▶ [Prompt] Write out the data below exactly as given, without any of its pictures.

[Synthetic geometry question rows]

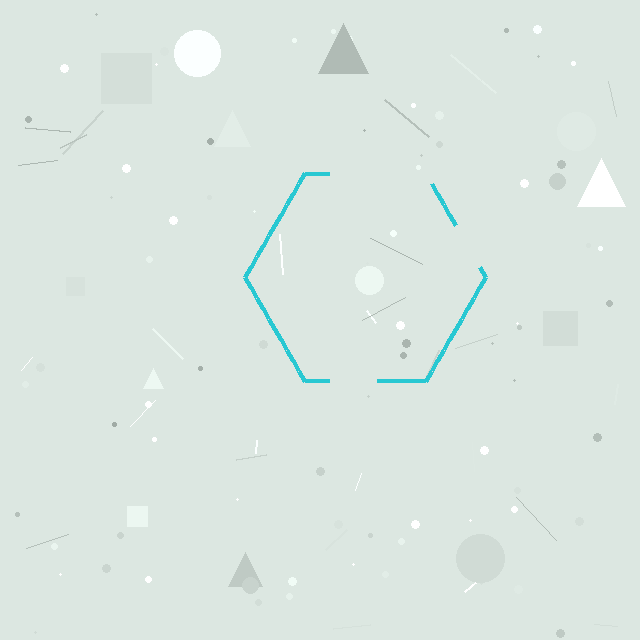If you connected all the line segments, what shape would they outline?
They would outline a hexagon.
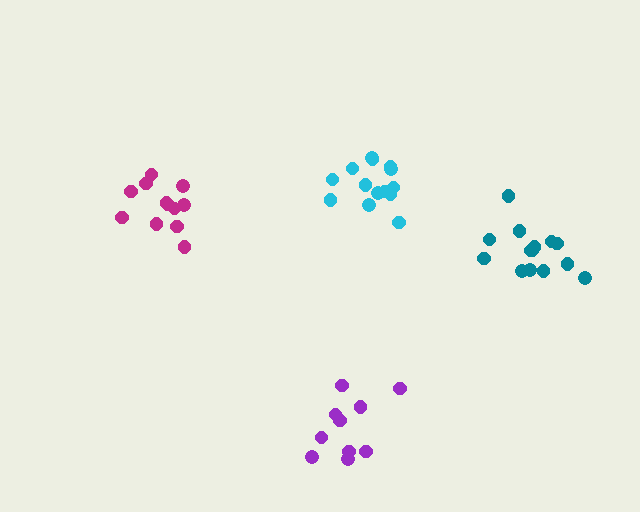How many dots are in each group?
Group 1: 14 dots, Group 2: 12 dots, Group 3: 10 dots, Group 4: 14 dots (50 total).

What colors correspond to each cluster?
The clusters are colored: cyan, magenta, purple, teal.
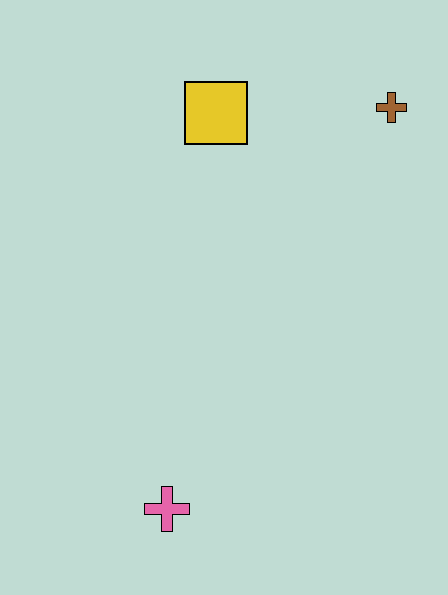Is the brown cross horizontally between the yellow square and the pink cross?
No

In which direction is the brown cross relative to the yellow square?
The brown cross is to the right of the yellow square.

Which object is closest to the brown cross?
The yellow square is closest to the brown cross.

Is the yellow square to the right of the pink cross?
Yes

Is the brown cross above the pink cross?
Yes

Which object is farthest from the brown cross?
The pink cross is farthest from the brown cross.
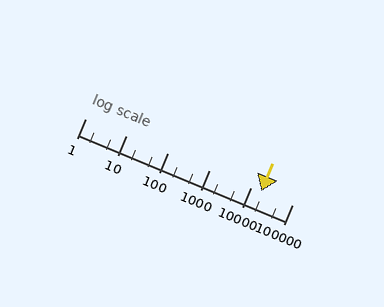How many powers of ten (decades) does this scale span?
The scale spans 5 decades, from 1 to 100000.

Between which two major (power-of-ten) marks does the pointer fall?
The pointer is between 10000 and 100000.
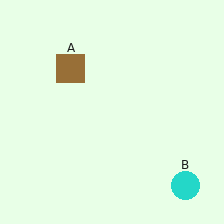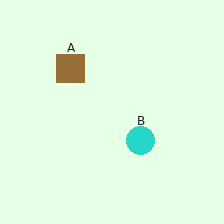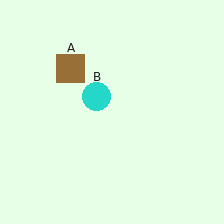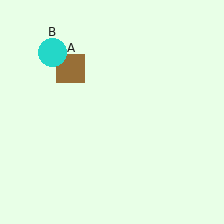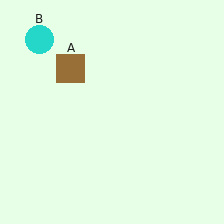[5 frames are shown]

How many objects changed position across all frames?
1 object changed position: cyan circle (object B).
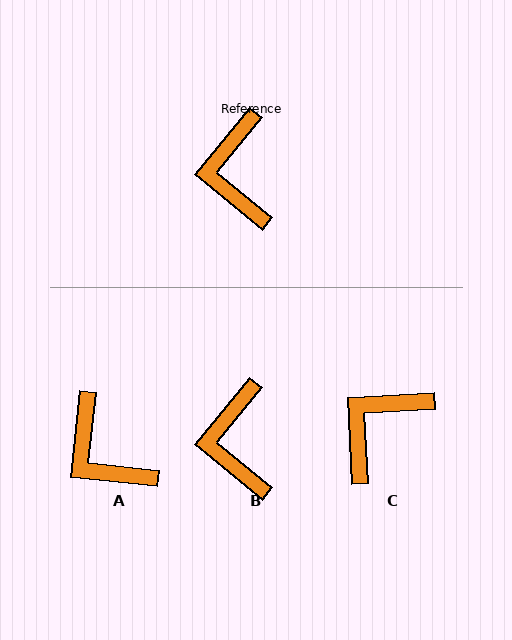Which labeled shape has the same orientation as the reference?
B.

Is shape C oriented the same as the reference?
No, it is off by about 48 degrees.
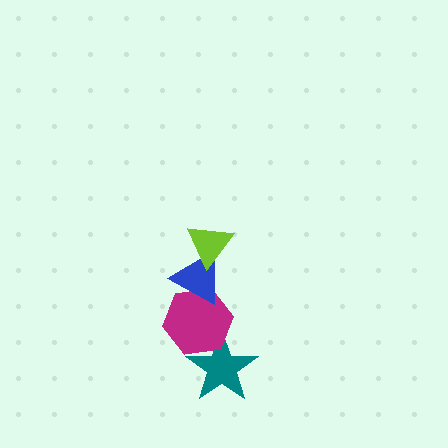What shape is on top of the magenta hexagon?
The blue triangle is on top of the magenta hexagon.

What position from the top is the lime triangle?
The lime triangle is 1st from the top.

▶ [Answer below]
If you connected all the line segments, what shape would they outline?
They would outline a hexagon.
How many dots are in each group?
Group 1: 14 dots, Group 2: 12 dots, Group 3: 10 dots, Group 4: 14 dots (50 total).

What colors correspond to each cluster?
The clusters are colored: cyan, magenta, purple, teal.
Is the brown cross horizontally between the yellow square and the pink cross?
No

In which direction is the brown cross relative to the yellow square?
The brown cross is to the right of the yellow square.

Which object is closest to the brown cross?
The yellow square is closest to the brown cross.

Is the yellow square to the right of the pink cross?
Yes

Is the brown cross above the pink cross?
Yes

Which object is farthest from the brown cross?
The pink cross is farthest from the brown cross.
How many powers of ten (decades) does this scale span?
The scale spans 5 decades, from 1 to 100000.

Between which two major (power-of-ten) marks does the pointer fall?
The pointer is between 10000 and 100000.
[5 frames are shown]

How many objects changed position across all frames?
1 object changed position: cyan circle (object B).
Which labeled shape has the same orientation as the reference?
B.

Is shape C oriented the same as the reference?
No, it is off by about 48 degrees.
What shape is on top of the magenta hexagon?
The blue triangle is on top of the magenta hexagon.

What position from the top is the lime triangle?
The lime triangle is 1st from the top.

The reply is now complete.